— start Dataset —

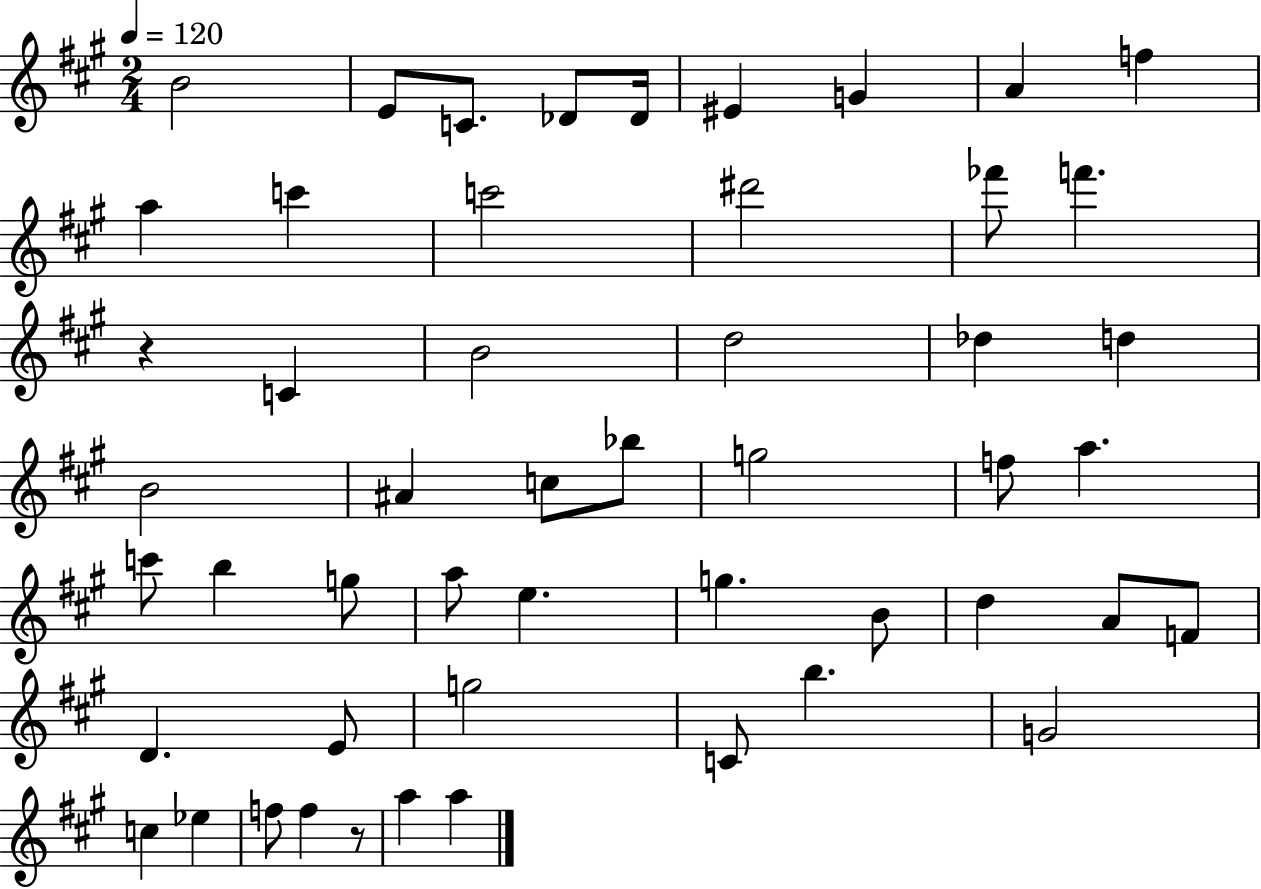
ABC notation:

— end Dataset —
— start Dataset —

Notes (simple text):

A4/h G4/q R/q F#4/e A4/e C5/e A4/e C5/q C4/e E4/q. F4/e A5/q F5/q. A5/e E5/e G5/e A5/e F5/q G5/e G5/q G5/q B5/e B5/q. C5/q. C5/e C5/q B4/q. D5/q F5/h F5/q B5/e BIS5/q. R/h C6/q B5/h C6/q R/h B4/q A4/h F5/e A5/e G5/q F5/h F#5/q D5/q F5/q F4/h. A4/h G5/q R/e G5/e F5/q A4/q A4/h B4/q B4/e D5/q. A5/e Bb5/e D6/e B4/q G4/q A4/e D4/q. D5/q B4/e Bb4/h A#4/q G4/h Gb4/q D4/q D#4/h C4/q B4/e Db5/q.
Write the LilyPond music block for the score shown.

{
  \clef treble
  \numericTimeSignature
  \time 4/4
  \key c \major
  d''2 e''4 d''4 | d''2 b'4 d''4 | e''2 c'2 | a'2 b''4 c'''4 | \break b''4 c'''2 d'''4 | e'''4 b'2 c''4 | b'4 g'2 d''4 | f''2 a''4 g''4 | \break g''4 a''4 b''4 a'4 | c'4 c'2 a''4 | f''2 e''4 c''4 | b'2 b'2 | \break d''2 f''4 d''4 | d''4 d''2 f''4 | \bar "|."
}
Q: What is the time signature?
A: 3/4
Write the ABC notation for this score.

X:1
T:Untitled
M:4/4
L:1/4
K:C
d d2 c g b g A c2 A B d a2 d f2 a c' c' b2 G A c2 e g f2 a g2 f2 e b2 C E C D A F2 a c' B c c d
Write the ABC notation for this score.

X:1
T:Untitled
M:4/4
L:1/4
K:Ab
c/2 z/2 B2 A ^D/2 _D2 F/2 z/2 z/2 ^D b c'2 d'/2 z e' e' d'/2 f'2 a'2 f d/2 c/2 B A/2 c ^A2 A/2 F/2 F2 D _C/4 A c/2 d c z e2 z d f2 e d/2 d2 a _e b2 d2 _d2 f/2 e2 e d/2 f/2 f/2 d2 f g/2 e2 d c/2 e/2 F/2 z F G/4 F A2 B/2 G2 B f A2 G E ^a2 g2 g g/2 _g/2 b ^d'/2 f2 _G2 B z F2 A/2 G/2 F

— end Dataset —

## Requirement
Please copy the lines starting at "Q: What is the time signature?" and ending at "c/2 z/2 B2 A", substituting "piece" for "score" and leaving everything else as it is.

## Response to the exercise
Q: What is the time signature?
A: 3/4
Write the ABC notation for this piece.

X:1
T:Untitled
M:4/4
L:1/4
K:C
d d2 c g b g A c2 A B d a2 d f2 a c' c' b2 G A c2 e g f2 a g2 f2 e b2 C E C D A F2 a c' B c c d
Write the ABC notation for this piece.

X:1
T:Untitled
M:4/4
L:1/4
K:Ab
c/2 z/2 B2 A ^D/2 _D2 F/2 z/2 z/2 ^D b c'2 d'/2 z e' e' d'/2 f'2 a'2 f d/2 c/2 B A/2 c ^A2 A/2 F/2 F2 D _C/4 A c/2 d c z e2 z d f2 e d/2 d2 a _e b2 d2 _d2 f/2 e2 e d/2 f/2 f/2 d2 f g/2 e2 d c/2 e/2 F/2 z F G/4 F A2 B/2 G2 B f A2 G E ^a2 g2 g g/2 _g/2 b ^d'/2 f2 _G2 B z F2 A/2 G/2 F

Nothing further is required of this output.